-- Begin Input rows --
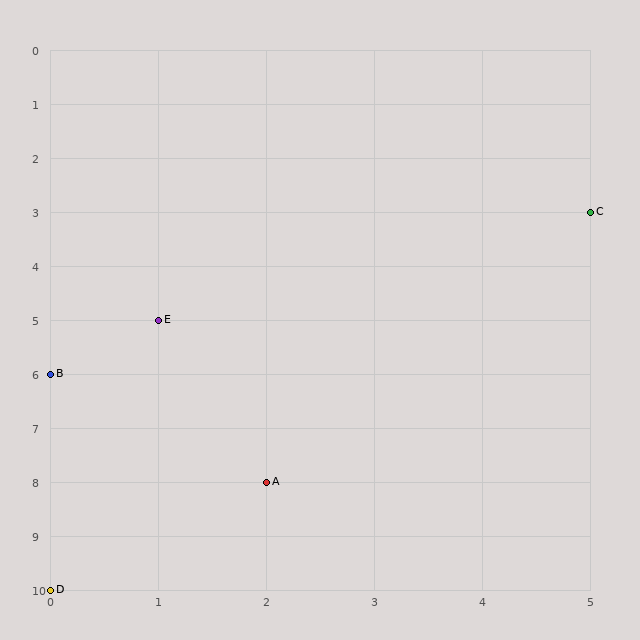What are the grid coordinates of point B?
Point B is at grid coordinates (0, 6).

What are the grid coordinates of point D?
Point D is at grid coordinates (0, 10).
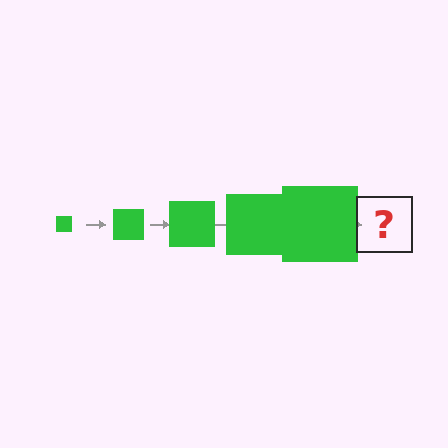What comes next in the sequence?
The next element should be a green square, larger than the previous one.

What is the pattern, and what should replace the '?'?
The pattern is that the square gets progressively larger each step. The '?' should be a green square, larger than the previous one.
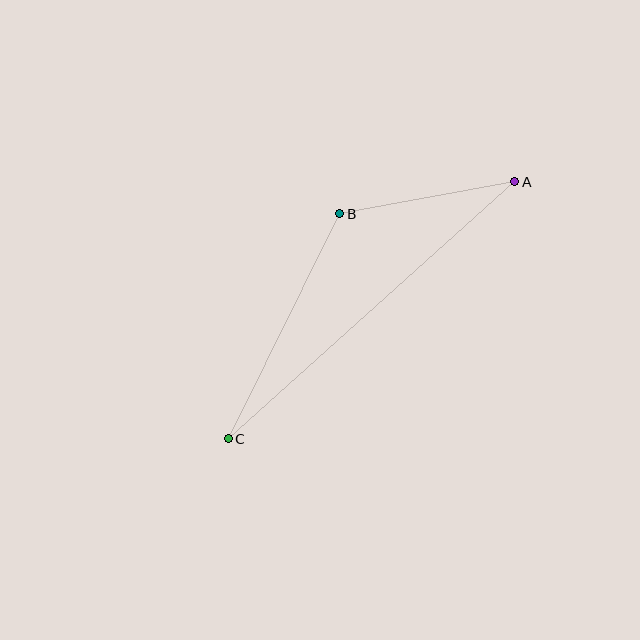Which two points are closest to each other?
Points A and B are closest to each other.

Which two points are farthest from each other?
Points A and C are farthest from each other.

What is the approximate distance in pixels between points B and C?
The distance between B and C is approximately 251 pixels.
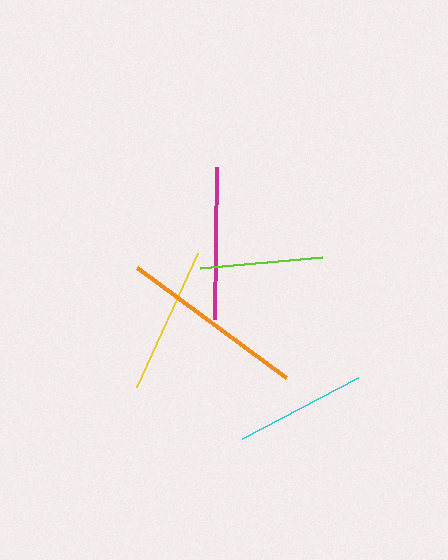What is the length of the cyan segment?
The cyan segment is approximately 131 pixels long.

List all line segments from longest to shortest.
From longest to shortest: orange, magenta and yellow (about equal), cyan and lime (about equal).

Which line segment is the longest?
The orange line is the longest at approximately 185 pixels.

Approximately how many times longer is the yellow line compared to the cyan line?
The yellow line is approximately 1.1 times the length of the cyan line.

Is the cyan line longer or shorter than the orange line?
The orange line is longer than the cyan line.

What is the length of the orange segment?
The orange segment is approximately 185 pixels long.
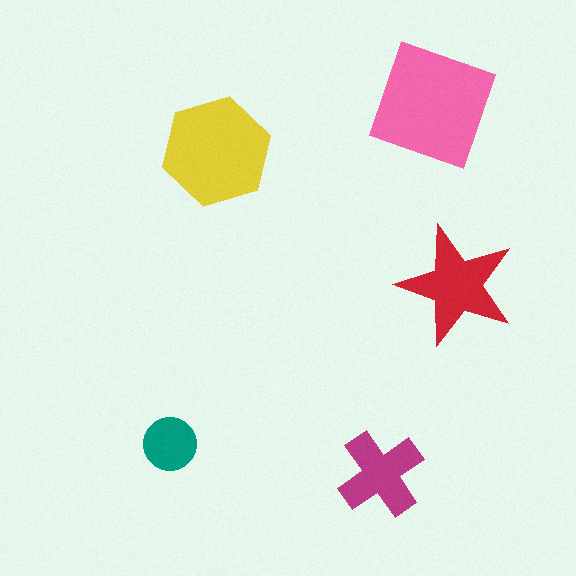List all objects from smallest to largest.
The teal circle, the magenta cross, the red star, the yellow hexagon, the pink square.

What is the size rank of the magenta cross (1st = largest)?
4th.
-- End Input rows --
=== Direction ===
The material above holds pictures; copy everything else in it exactly.

=== Answer to this exercise ===
What are the grid coordinates of point B?
Point B is at grid coordinates (0, 6).

What are the grid coordinates of point D?
Point D is at grid coordinates (0, 10).
What comes next in the sequence?
The next element should be a green square, larger than the previous one.

What is the pattern, and what should replace the '?'?
The pattern is that the square gets progressively larger each step. The '?' should be a green square, larger than the previous one.
Which two points are closest to each other?
Points A and B are closest to each other.

Which two points are farthest from each other?
Points A and C are farthest from each other.

What is the approximate distance in pixels between points B and C?
The distance between B and C is approximately 251 pixels.
What is the length of the cyan segment?
The cyan segment is approximately 131 pixels long.

List all line segments from longest to shortest.
From longest to shortest: orange, magenta and yellow (about equal), cyan and lime (about equal).

Which line segment is the longest?
The orange line is the longest at approximately 185 pixels.

Approximately how many times longer is the yellow line compared to the cyan line?
The yellow line is approximately 1.1 times the length of the cyan line.

Is the cyan line longer or shorter than the orange line?
The orange line is longer than the cyan line.

What is the length of the orange segment?
The orange segment is approximately 185 pixels long.
List all objects from smallest to largest.
The teal circle, the magenta cross, the red star, the yellow hexagon, the pink square.

What is the size rank of the magenta cross (1st = largest)?
4th.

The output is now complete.